=== REQUIRED TASK ===
Please copy the records from their start through the line holding "xmin=151 ymin=226 xmax=179 ymax=258", inclusive, substituting "picture" for "image" and changing nothing else. Return only those lines.
*****
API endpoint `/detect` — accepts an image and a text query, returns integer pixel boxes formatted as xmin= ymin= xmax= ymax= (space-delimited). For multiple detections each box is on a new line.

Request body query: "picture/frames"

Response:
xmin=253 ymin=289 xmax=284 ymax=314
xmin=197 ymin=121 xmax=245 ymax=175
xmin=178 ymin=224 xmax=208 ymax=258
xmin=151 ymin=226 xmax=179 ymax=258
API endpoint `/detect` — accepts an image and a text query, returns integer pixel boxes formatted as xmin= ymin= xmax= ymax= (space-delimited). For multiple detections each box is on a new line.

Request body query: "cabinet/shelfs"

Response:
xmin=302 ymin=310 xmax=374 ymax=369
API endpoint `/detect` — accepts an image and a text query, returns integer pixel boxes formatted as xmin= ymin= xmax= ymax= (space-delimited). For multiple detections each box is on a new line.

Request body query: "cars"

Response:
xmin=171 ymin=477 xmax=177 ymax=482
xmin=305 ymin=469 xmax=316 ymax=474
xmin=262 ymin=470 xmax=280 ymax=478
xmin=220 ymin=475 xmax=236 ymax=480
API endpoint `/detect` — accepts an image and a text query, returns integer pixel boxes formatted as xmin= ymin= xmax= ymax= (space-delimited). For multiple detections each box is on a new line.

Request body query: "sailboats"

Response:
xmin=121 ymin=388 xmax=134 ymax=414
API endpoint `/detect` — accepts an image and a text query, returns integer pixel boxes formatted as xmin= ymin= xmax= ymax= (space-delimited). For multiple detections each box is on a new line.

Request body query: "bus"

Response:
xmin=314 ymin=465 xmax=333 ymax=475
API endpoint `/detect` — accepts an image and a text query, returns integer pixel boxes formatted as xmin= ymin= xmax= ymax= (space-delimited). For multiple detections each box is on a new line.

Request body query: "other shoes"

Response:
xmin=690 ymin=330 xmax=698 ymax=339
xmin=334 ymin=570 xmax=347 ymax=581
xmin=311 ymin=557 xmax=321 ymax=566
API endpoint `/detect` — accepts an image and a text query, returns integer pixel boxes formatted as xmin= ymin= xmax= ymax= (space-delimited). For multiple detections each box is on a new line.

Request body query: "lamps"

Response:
*****
=== SOLUTION TO THIS PROBLEM ===
API endpoint `/detect` — accepts an picture and a text query, returns integer pixel boxes formatted as xmin= ymin= xmax= ymax= (space-delimited). For multiple detections each box is on a new line.

Request body query: "picture/frames"

Response:
xmin=253 ymin=289 xmax=284 ymax=314
xmin=197 ymin=121 xmax=245 ymax=175
xmin=178 ymin=224 xmax=208 ymax=258
xmin=151 ymin=226 xmax=179 ymax=258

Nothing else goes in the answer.